• TASK BRIEF: Return only these lines: the one that contains "Approximately how many" and every line after it through the end of the listing, exactly, without pictures.

* * * * * * *

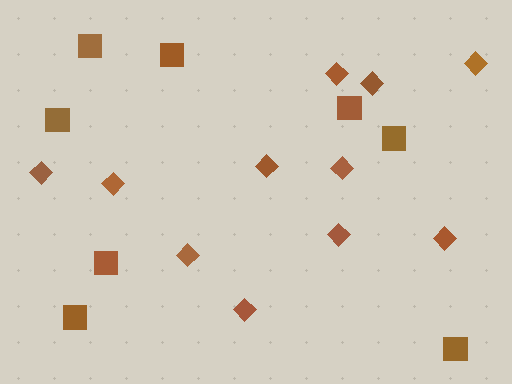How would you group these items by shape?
There are 2 groups: one group of diamonds (11) and one group of squares (8).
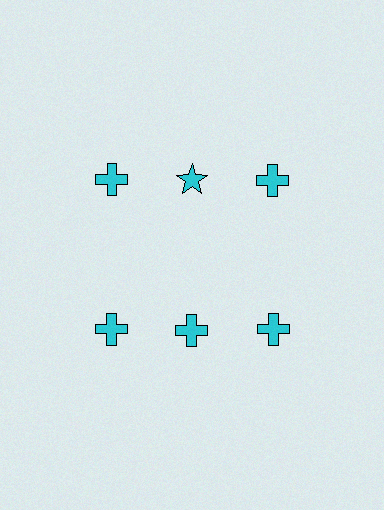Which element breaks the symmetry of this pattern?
The cyan star in the top row, center column breaks the symmetry. All other shapes are cyan crosses.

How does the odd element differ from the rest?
It has a different shape: star instead of cross.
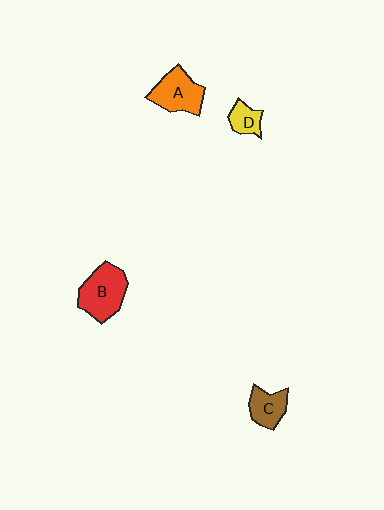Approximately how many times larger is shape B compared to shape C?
Approximately 1.6 times.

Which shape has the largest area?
Shape B (red).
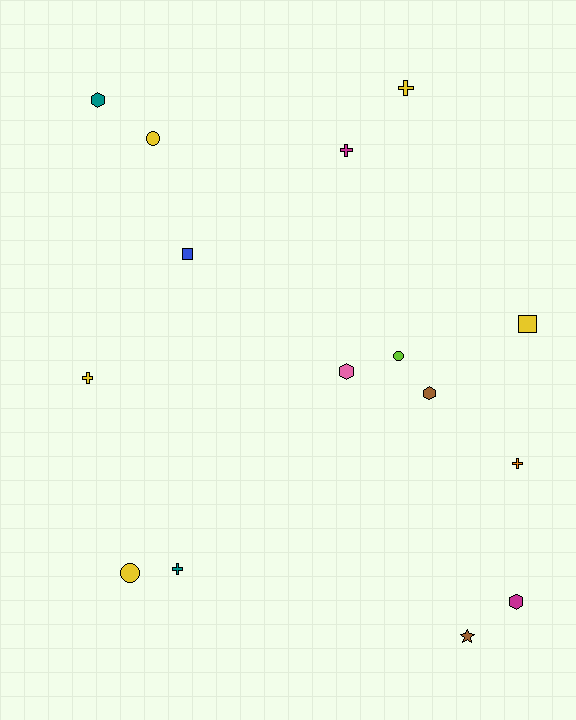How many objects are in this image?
There are 15 objects.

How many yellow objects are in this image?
There are 5 yellow objects.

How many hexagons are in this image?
There are 4 hexagons.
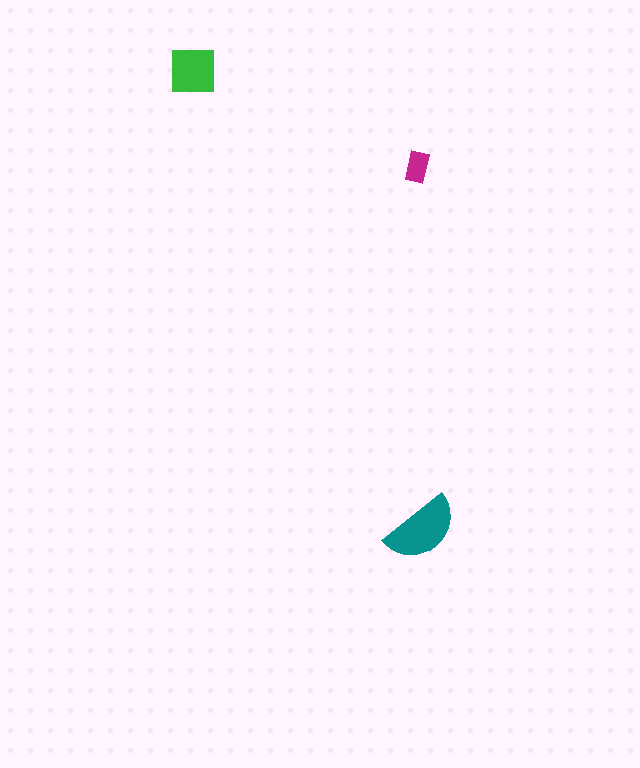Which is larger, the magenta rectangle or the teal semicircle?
The teal semicircle.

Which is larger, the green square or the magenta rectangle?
The green square.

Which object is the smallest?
The magenta rectangle.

* * * * * * *

• THE REPLY:
Approximately how many times larger is shape B compared to shape C?
Approximately 1.6 times.

Which shape has the largest area?
Shape B (red).
How many objects are in this image?
There are 15 objects.

How many yellow objects are in this image?
There are 5 yellow objects.

How many hexagons are in this image?
There are 4 hexagons.
Which is larger, the magenta rectangle or the teal semicircle?
The teal semicircle.

Which is larger, the green square or the magenta rectangle?
The green square.

Which object is the smallest?
The magenta rectangle.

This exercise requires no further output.